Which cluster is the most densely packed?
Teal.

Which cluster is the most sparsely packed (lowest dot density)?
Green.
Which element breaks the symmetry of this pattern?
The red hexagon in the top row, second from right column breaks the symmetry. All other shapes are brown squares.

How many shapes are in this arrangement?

============

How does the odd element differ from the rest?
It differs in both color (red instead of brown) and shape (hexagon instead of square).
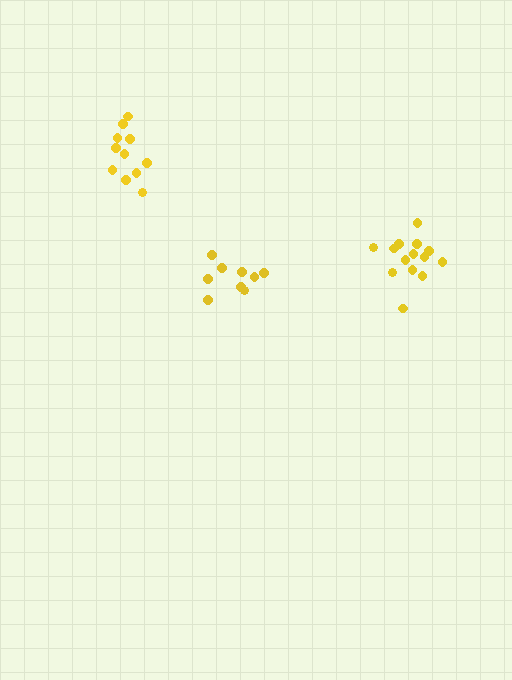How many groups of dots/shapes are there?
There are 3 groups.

============

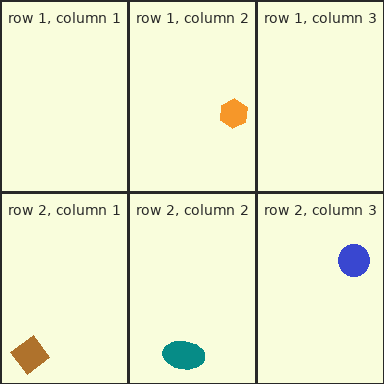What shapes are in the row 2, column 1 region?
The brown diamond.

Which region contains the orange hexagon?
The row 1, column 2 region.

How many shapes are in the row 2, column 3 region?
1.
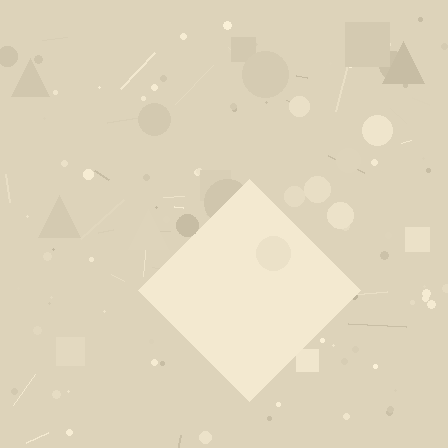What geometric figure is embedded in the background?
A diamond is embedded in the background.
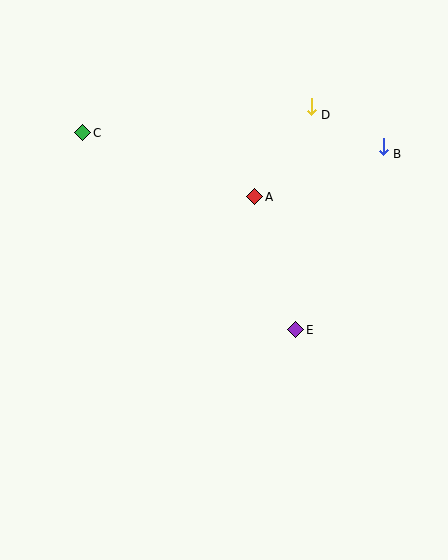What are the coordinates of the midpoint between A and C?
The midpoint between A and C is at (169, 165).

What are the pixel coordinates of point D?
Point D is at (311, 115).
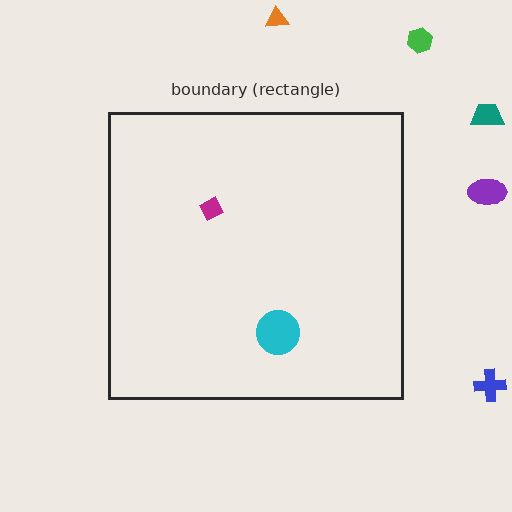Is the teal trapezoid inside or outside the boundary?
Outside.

============

Repeat word for word the lines from the line containing "Which element breaks" to the line containing "How many shapes are in this arrangement?", both lines included; nothing else should appear.

Worked answer:
Which element breaks the symmetry of this pattern?
The red hexagon in the top row, second from right column breaks the symmetry. All other shapes are brown squares.

How many shapes are in this arrangement?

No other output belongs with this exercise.